(Items on figure properties)
--- Start ---

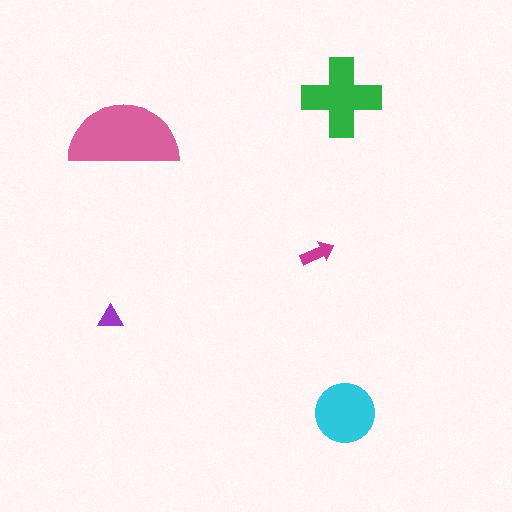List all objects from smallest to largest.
The purple triangle, the magenta arrow, the cyan circle, the green cross, the pink semicircle.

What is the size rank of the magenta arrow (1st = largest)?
4th.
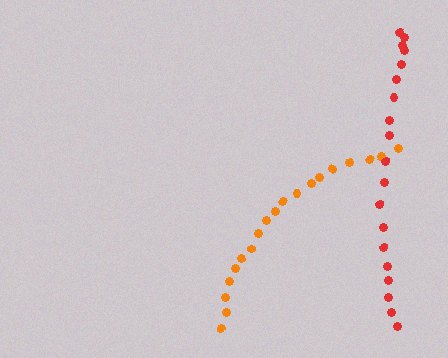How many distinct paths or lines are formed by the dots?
There are 2 distinct paths.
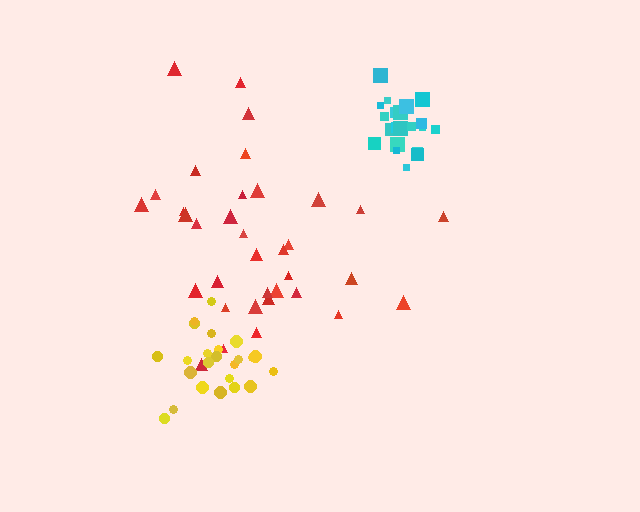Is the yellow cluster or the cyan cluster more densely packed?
Cyan.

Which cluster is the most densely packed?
Cyan.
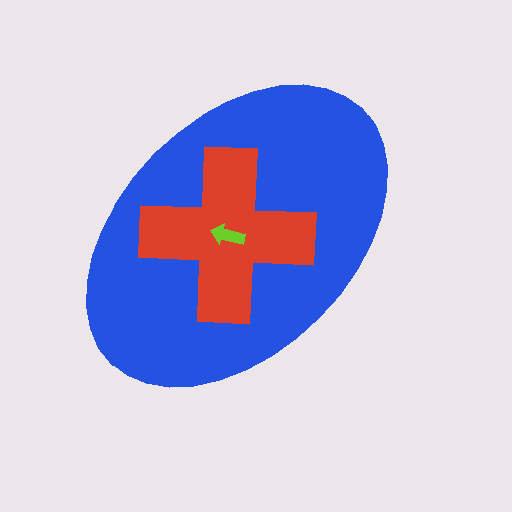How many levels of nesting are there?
3.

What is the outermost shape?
The blue ellipse.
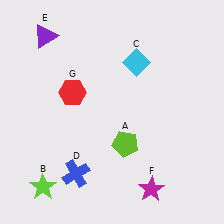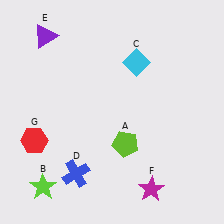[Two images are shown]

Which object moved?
The red hexagon (G) moved down and to the left.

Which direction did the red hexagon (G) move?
The red hexagon (G) moved down and to the left.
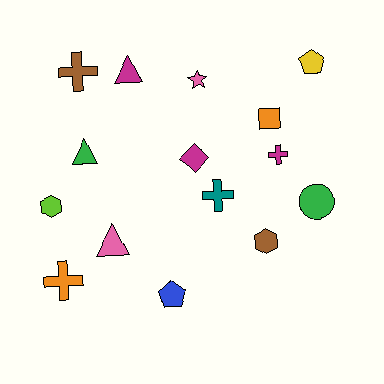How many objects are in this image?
There are 15 objects.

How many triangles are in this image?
There are 3 triangles.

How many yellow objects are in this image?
There is 1 yellow object.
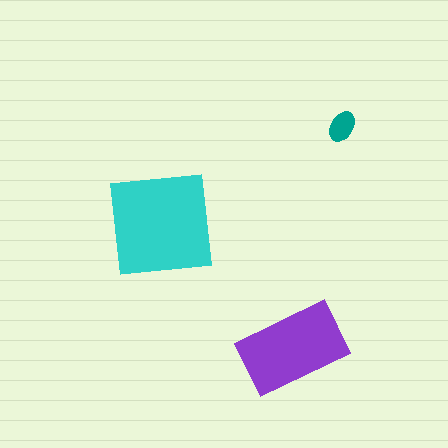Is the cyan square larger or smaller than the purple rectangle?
Larger.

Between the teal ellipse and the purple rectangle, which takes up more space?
The purple rectangle.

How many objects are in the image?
There are 3 objects in the image.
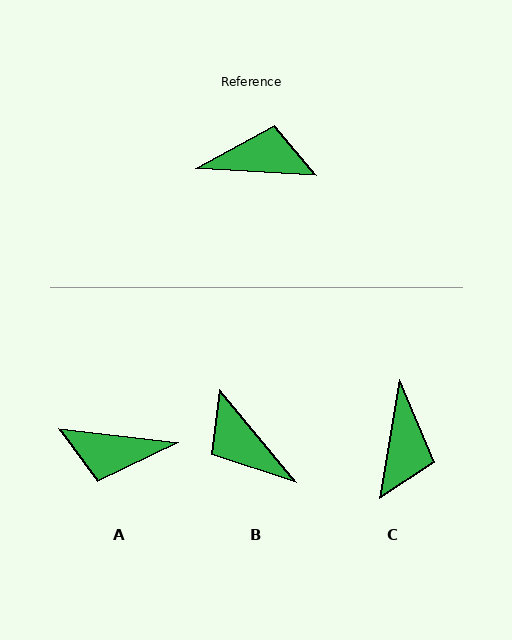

--- End ---

◆ BRIEF
Except for the pictures, print the data above exactly.

◆ WRITTEN SOLUTION
List all objects from smallest to largest.
The purple triangle, the magenta arrow, the cyan circle, the green cross, the pink semicircle.

What is the size rank of the magenta arrow (1st = largest)?
4th.
How many distinct paths or lines are formed by the dots?
There are 2 distinct paths.
Is the yellow cluster or the cyan cluster more densely packed?
Cyan.

Which cluster is the most densely packed?
Cyan.
How many levels of nesting are there?
3.

What is the outermost shape?
The blue ellipse.
[Two images are shown]

Which object moved?
The red hexagon (G) moved down and to the left.

Which direction did the red hexagon (G) move?
The red hexagon (G) moved down and to the left.
How many objects are in this image?
There are 15 objects.

How many triangles are in this image?
There are 3 triangles.

How many yellow objects are in this image?
There is 1 yellow object.
Is the cyan square larger or smaller than the purple rectangle?
Larger.

Between the teal ellipse and the purple rectangle, which takes up more space?
The purple rectangle.

How many objects are in the image?
There are 3 objects in the image.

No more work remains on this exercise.